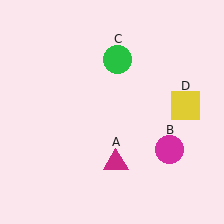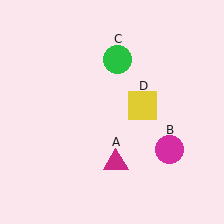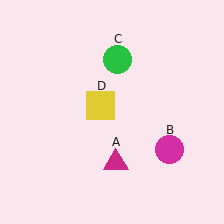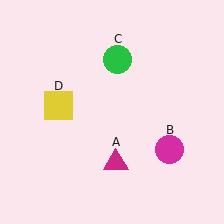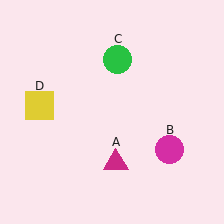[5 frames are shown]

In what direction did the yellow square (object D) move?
The yellow square (object D) moved left.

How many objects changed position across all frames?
1 object changed position: yellow square (object D).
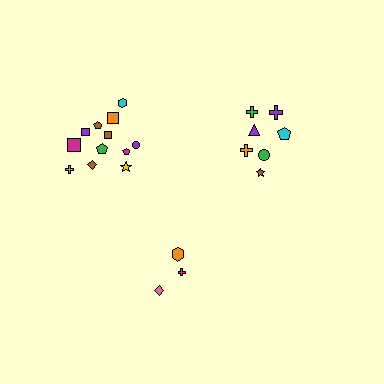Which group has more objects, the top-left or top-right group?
The top-left group.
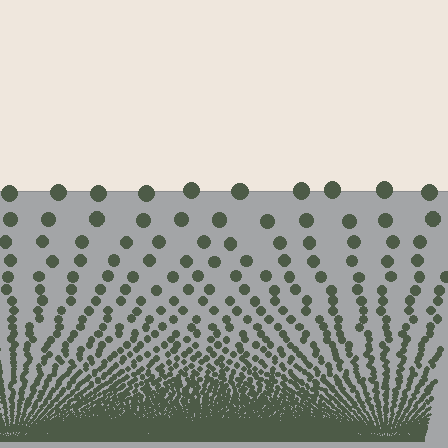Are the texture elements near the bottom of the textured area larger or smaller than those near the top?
Smaller. The gradient is inverted — elements near the bottom are smaller and denser.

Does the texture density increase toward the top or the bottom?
Density increases toward the bottom.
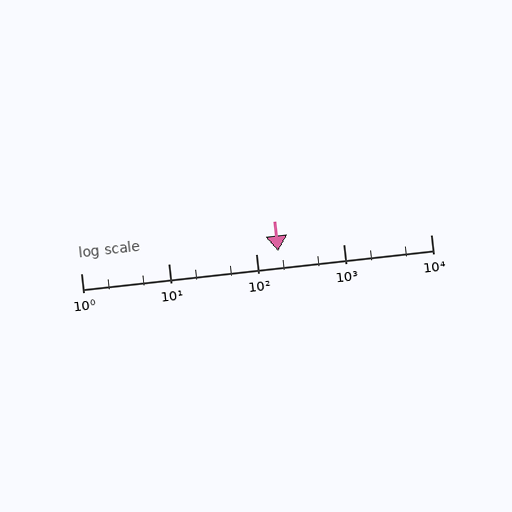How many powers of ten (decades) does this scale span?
The scale spans 4 decades, from 1 to 10000.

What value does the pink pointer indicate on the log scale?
The pointer indicates approximately 180.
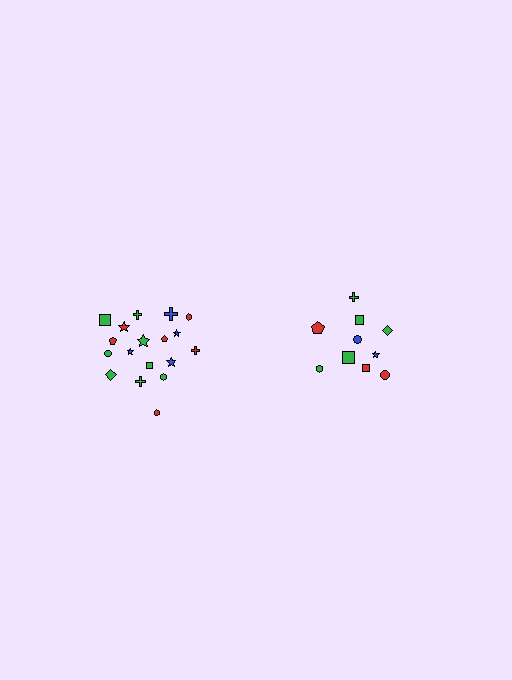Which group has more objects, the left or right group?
The left group.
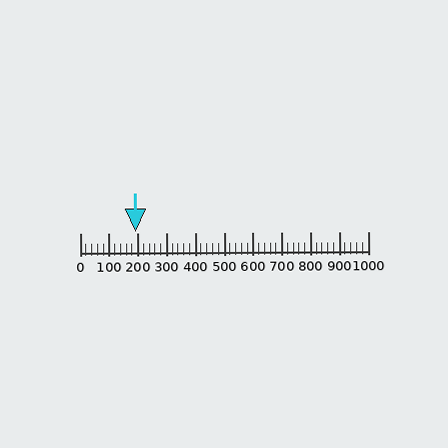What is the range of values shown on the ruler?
The ruler shows values from 0 to 1000.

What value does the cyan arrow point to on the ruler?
The cyan arrow points to approximately 192.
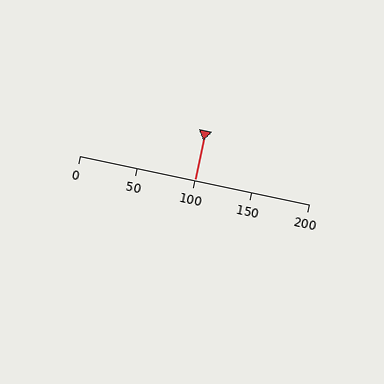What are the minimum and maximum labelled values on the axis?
The axis runs from 0 to 200.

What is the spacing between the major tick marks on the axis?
The major ticks are spaced 50 apart.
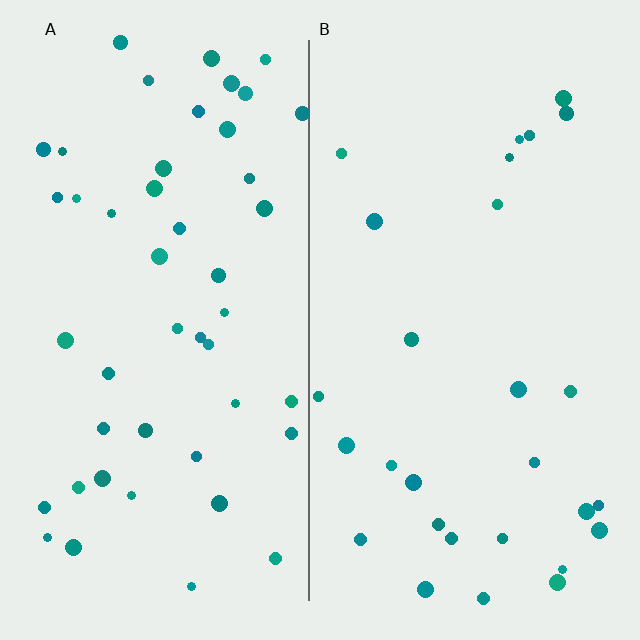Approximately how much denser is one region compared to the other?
Approximately 1.7× — region A over region B.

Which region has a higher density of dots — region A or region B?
A (the left).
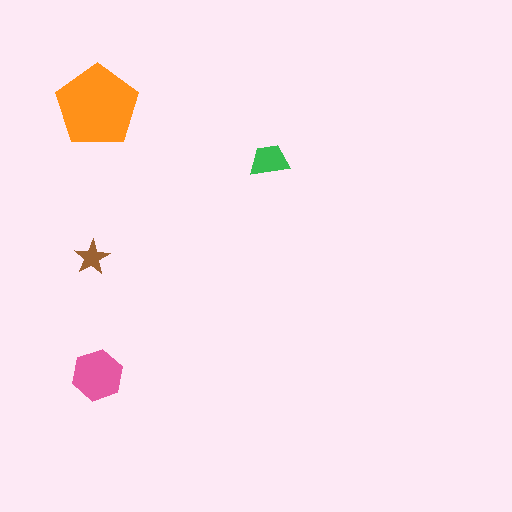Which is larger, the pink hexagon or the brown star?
The pink hexagon.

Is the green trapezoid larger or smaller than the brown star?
Larger.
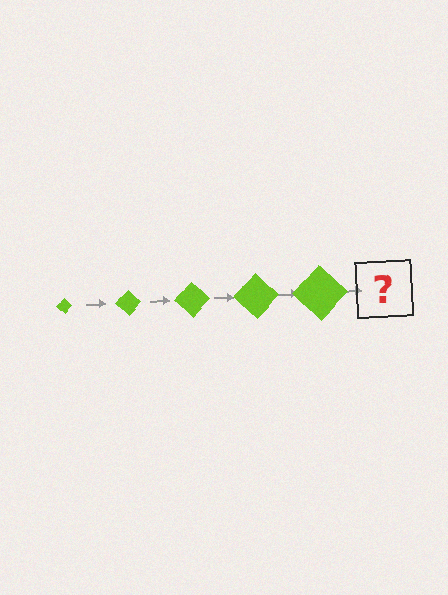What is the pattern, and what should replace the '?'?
The pattern is that the diamond gets progressively larger each step. The '?' should be a lime diamond, larger than the previous one.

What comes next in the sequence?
The next element should be a lime diamond, larger than the previous one.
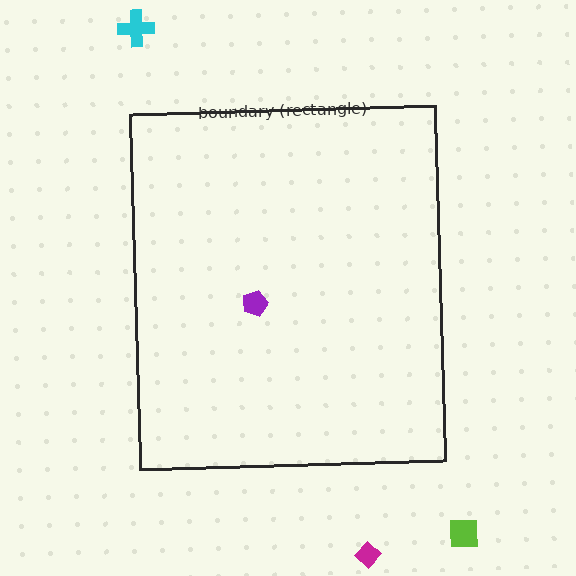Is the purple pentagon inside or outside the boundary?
Inside.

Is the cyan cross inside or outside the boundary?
Outside.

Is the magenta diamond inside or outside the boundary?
Outside.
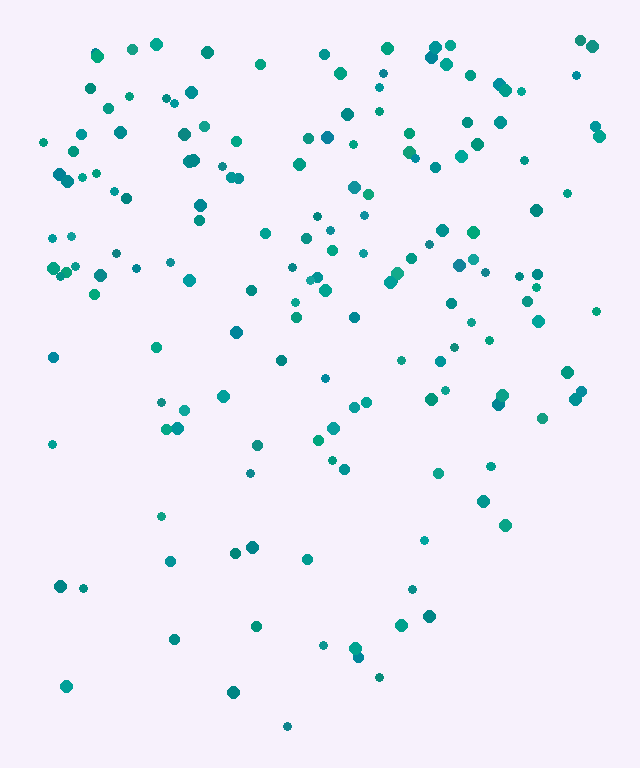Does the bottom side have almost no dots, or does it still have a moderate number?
Still a moderate number, just noticeably fewer than the top.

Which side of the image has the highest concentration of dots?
The top.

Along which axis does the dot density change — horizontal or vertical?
Vertical.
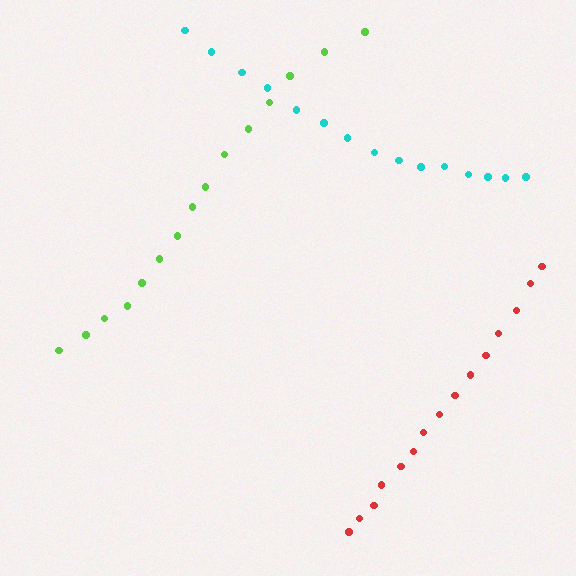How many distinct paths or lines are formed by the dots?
There are 3 distinct paths.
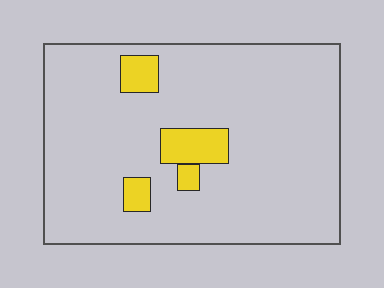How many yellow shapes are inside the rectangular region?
4.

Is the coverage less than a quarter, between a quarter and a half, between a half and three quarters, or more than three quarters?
Less than a quarter.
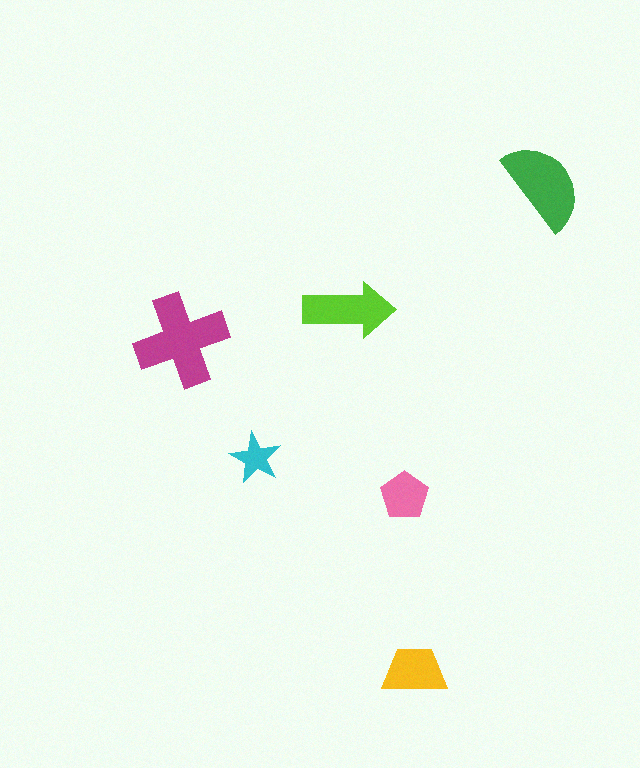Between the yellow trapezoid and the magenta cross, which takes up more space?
The magenta cross.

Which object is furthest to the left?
The magenta cross is leftmost.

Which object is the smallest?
The cyan star.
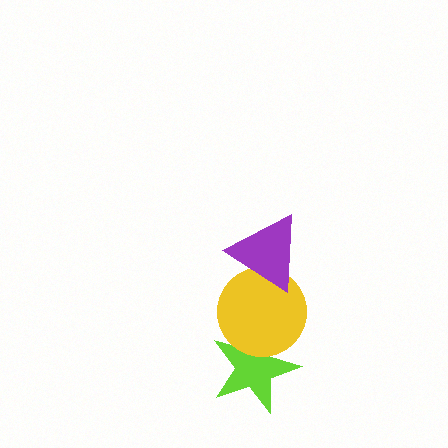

----------

**What is required**
Quote exactly, and only, the lines from the line containing "How many yellow" through the final line of the records above, both included, omitting any pictures.

**Solution to this task**
How many yellow shapes are inside the rectangular region?
4.

Is the coverage less than a quarter, between a quarter and a half, between a half and three quarters, or more than three quarters?
Less than a quarter.
Between the yellow trapezoid and the magenta cross, which takes up more space?
The magenta cross.

Which object is furthest to the left?
The magenta cross is leftmost.

Which object is the smallest?
The cyan star.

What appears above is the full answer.